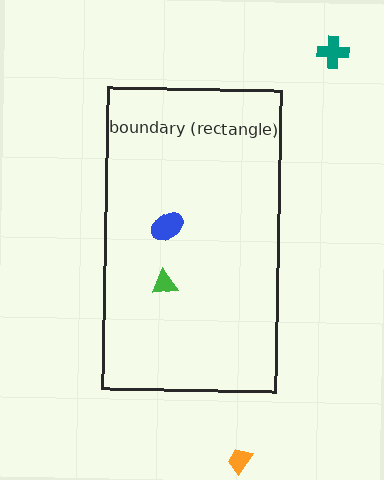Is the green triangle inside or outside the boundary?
Inside.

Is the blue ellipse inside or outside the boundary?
Inside.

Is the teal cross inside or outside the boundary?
Outside.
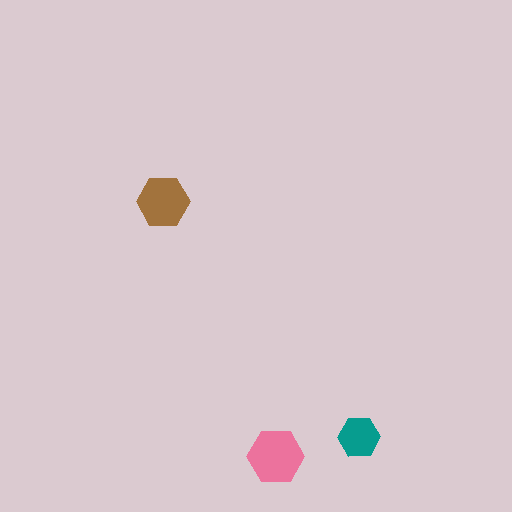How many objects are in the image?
There are 3 objects in the image.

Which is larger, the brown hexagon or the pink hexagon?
The pink one.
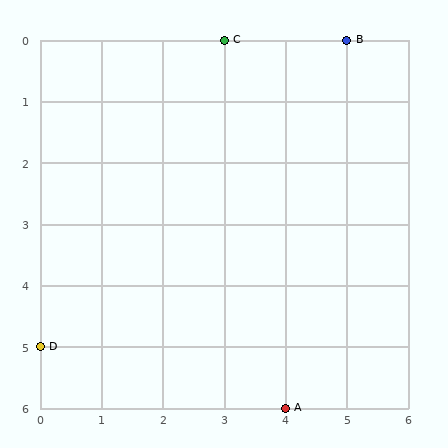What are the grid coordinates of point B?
Point B is at grid coordinates (5, 0).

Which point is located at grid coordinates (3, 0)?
Point C is at (3, 0).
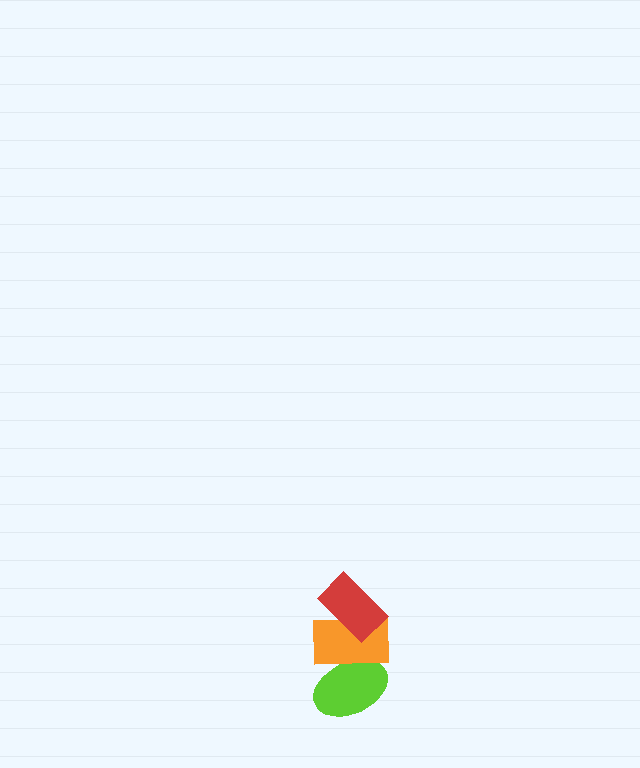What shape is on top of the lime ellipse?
The orange rectangle is on top of the lime ellipse.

* TASK BRIEF *
Starting from the line where "Which point is" appears, copy every line through the end of the material, both ends included, but no pictures.

* CORRECT RESULT *
Which point is located at grid coordinates (3, 0)?
Point C is at (3, 0).
What shape is on top of the lime ellipse?
The orange rectangle is on top of the lime ellipse.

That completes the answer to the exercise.